'''

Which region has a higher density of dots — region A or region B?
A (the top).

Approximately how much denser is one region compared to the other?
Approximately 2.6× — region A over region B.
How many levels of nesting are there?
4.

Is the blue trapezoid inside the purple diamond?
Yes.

'''
'''

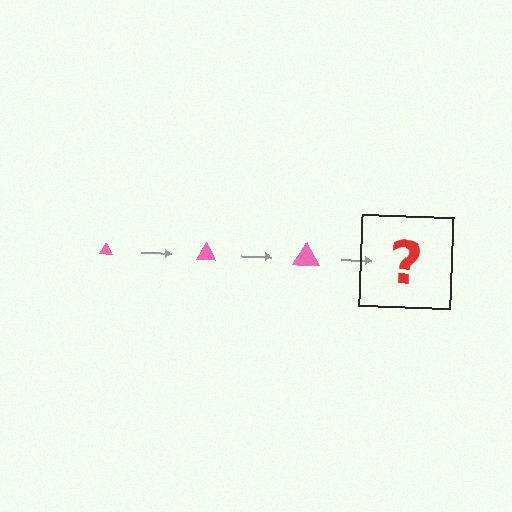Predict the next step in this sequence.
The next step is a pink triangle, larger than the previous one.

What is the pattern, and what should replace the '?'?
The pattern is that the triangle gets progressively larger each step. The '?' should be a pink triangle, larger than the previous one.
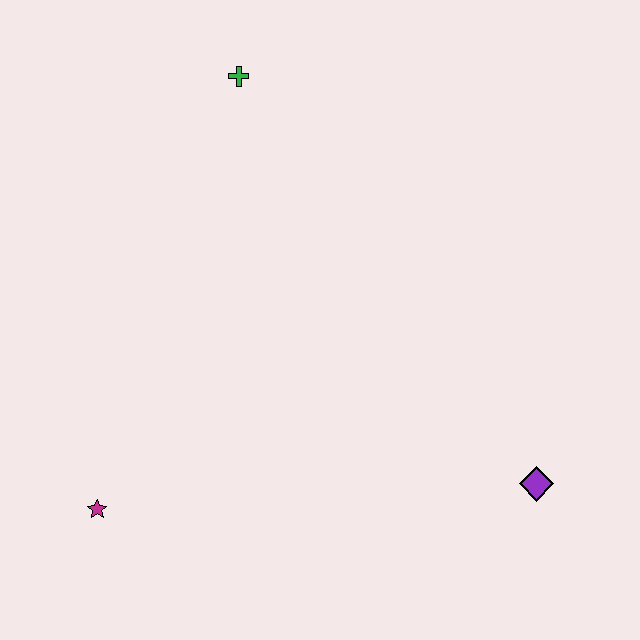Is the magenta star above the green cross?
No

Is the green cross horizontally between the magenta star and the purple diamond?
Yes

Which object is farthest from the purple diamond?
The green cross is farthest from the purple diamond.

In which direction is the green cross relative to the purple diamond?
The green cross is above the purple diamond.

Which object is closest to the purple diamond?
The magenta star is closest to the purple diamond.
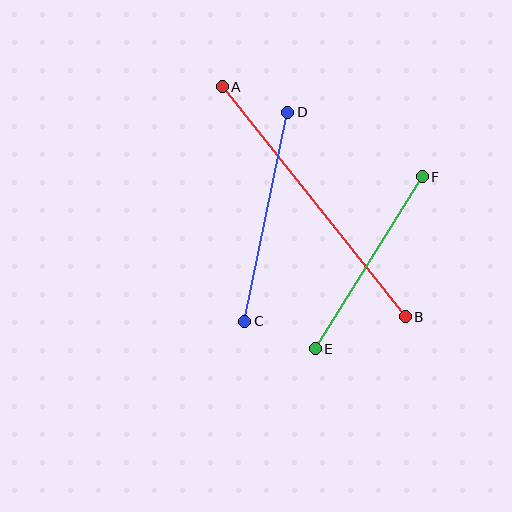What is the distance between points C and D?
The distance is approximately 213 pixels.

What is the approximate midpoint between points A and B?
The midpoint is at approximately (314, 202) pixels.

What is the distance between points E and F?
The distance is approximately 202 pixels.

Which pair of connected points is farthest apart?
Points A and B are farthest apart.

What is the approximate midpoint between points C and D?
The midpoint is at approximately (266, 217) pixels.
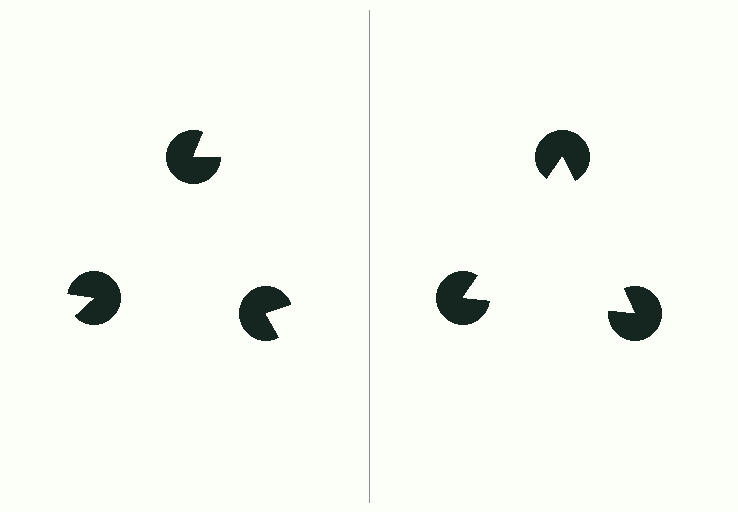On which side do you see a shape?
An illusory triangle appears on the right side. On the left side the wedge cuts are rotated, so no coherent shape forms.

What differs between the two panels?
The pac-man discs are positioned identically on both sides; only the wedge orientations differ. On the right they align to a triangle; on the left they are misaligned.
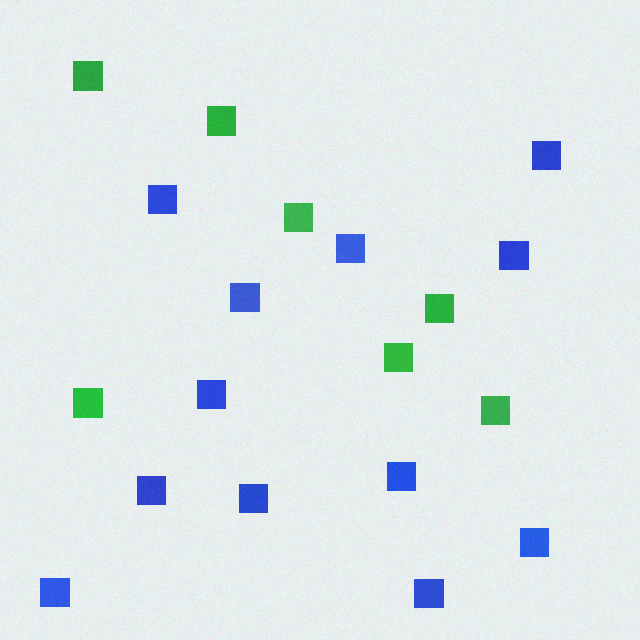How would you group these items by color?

'''

[DESCRIPTION OF THE TASK]:
Copy exactly the stretch of lines that starts at the line holding "What differs between the two panels?" and ends at the line holding "How would you group these items by color?". Drop the pictures.

[THE ANSWER]:
What differs between the two panels?
The pac-man discs are positioned identically on both sides; only the wedge orientations differ. On the right they align to a triangle; on the left they are misaligned.
How would you group these items by color?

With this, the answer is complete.